Assigned task:
The entries that follow must be given again exactly, with the pictures excluded.

Dataset rows concerning shapes:
--

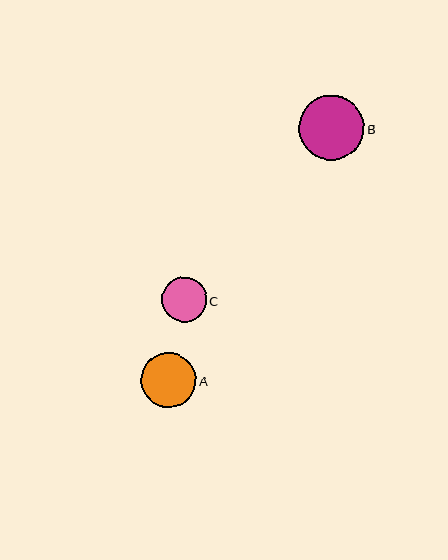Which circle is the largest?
Circle B is the largest with a size of approximately 65 pixels.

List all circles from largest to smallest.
From largest to smallest: B, A, C.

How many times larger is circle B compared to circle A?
Circle B is approximately 1.2 times the size of circle A.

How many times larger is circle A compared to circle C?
Circle A is approximately 1.2 times the size of circle C.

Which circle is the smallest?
Circle C is the smallest with a size of approximately 45 pixels.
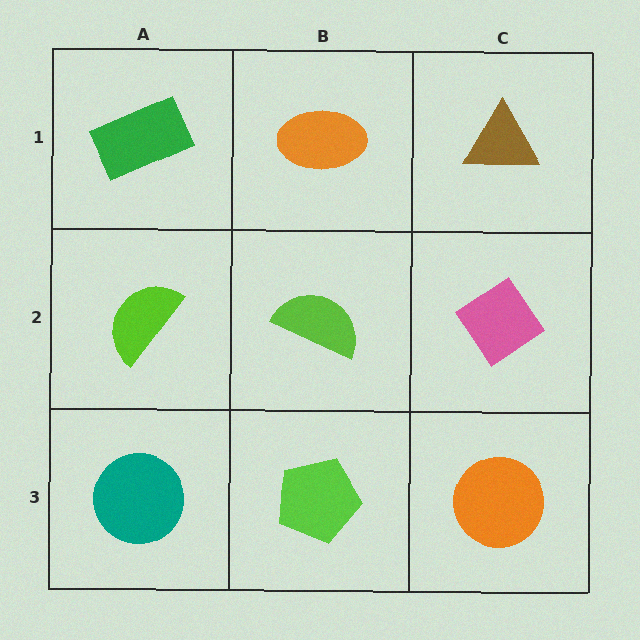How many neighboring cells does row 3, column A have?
2.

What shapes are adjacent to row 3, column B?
A lime semicircle (row 2, column B), a teal circle (row 3, column A), an orange circle (row 3, column C).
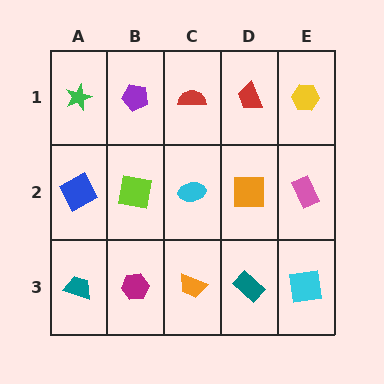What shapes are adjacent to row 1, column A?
A blue square (row 2, column A), a purple pentagon (row 1, column B).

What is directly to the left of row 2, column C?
A lime square.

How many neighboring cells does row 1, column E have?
2.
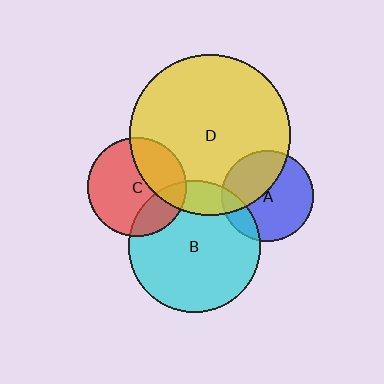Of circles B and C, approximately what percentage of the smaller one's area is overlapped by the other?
Approximately 25%.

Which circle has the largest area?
Circle D (yellow).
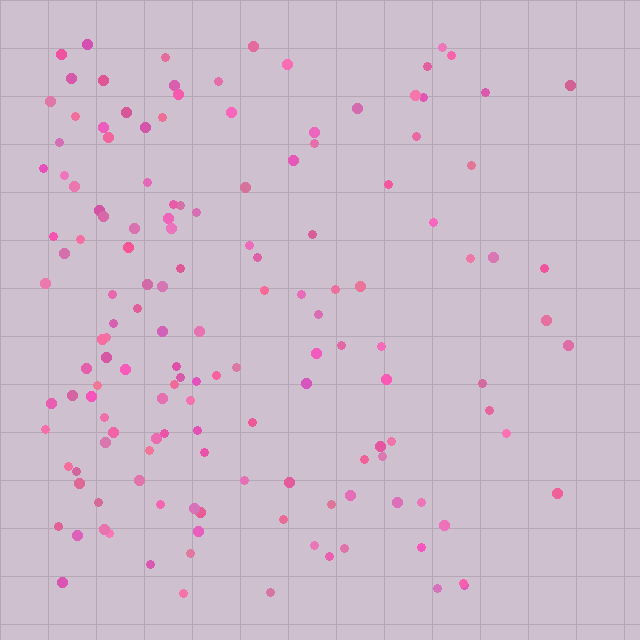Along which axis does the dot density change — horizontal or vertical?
Horizontal.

--

Solution to the exercise:
Which circle is the largest?
Circle B is the largest with a size of approximately 65 pixels.

List all circles from largest to smallest.
From largest to smallest: B, A, C.

How many times larger is circle B compared to circle A?
Circle B is approximately 1.2 times the size of circle A.

How many times larger is circle A compared to circle C?
Circle A is approximately 1.2 times the size of circle C.

Which circle is the smallest?
Circle C is the smallest with a size of approximately 45 pixels.
How many neighboring cells does row 3, column A have?
2.

What shapes are adjacent to row 3, column B?
A lime semicircle (row 2, column B), a teal circle (row 3, column A), an orange circle (row 3, column C).
What shapes are adjacent to row 1, column A?
A blue square (row 2, column A), a purple pentagon (row 1, column B).

What is directly to the left of row 2, column C?
A lime square.

How many neighboring cells does row 1, column E have?
2.
Of circles B and C, approximately what percentage of the smaller one's area is overlapped by the other?
Approximately 25%.

Which circle has the largest area?
Circle D (yellow).
Along which axis does the dot density change — horizontal or vertical?
Horizontal.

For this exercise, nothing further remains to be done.